(WHAT THE EXERCISE ASKS)
Restate the records below word for word, and omit the images they hold.

--*--

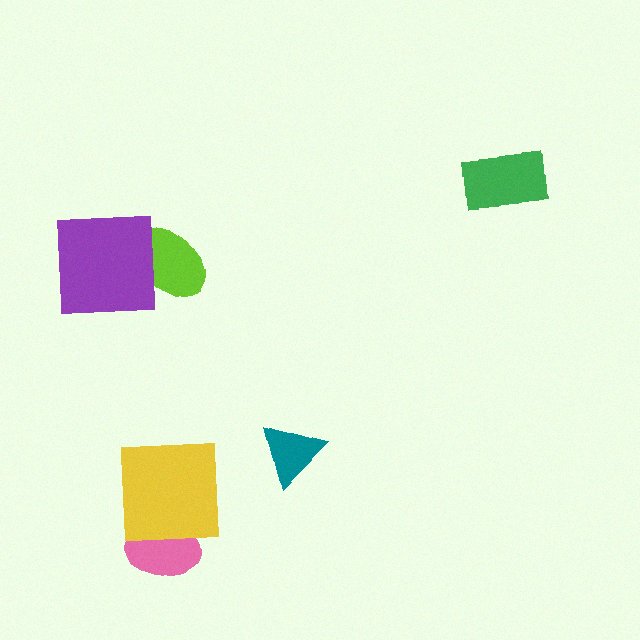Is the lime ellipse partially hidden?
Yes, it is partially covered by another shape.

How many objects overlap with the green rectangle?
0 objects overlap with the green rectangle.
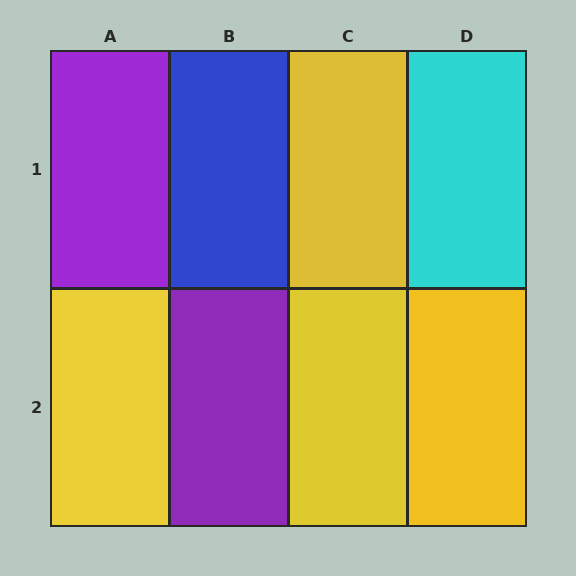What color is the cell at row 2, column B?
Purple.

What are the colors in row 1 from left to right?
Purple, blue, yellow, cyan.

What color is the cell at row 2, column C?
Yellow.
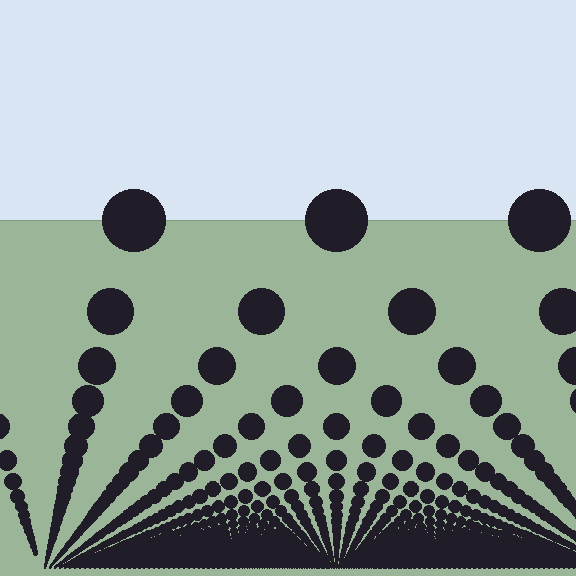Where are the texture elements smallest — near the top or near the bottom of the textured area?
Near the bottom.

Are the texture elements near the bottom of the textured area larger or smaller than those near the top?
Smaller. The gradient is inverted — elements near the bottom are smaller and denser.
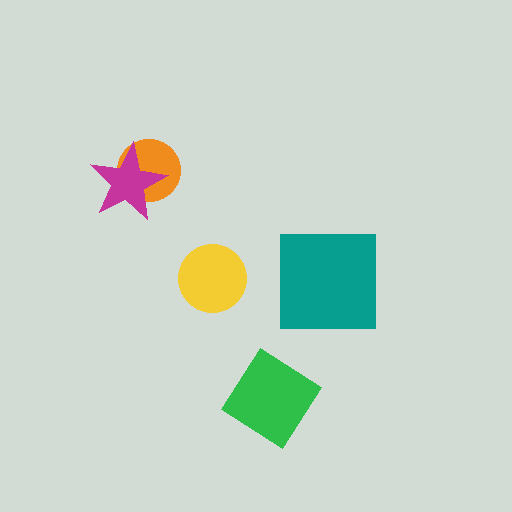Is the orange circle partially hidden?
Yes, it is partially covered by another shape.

--*--

(OUTPUT OF THE EXERCISE)
Is the lime ellipse partially hidden?
Yes, it is partially covered by another shape.

How many objects overlap with the green rectangle?
0 objects overlap with the green rectangle.
What color is the cell at row 2, column B?
Purple.

What are the colors in row 1 from left to right?
Purple, blue, yellow, cyan.

What color is the cell at row 2, column C?
Yellow.
Where are the texture elements smallest — near the top or near the bottom of the textured area?
Near the bottom.

Are the texture elements near the bottom of the textured area larger or smaller than those near the top?
Smaller. The gradient is inverted — elements near the bottom are smaller and denser.
Is the orange circle partially hidden?
Yes, it is partially covered by another shape.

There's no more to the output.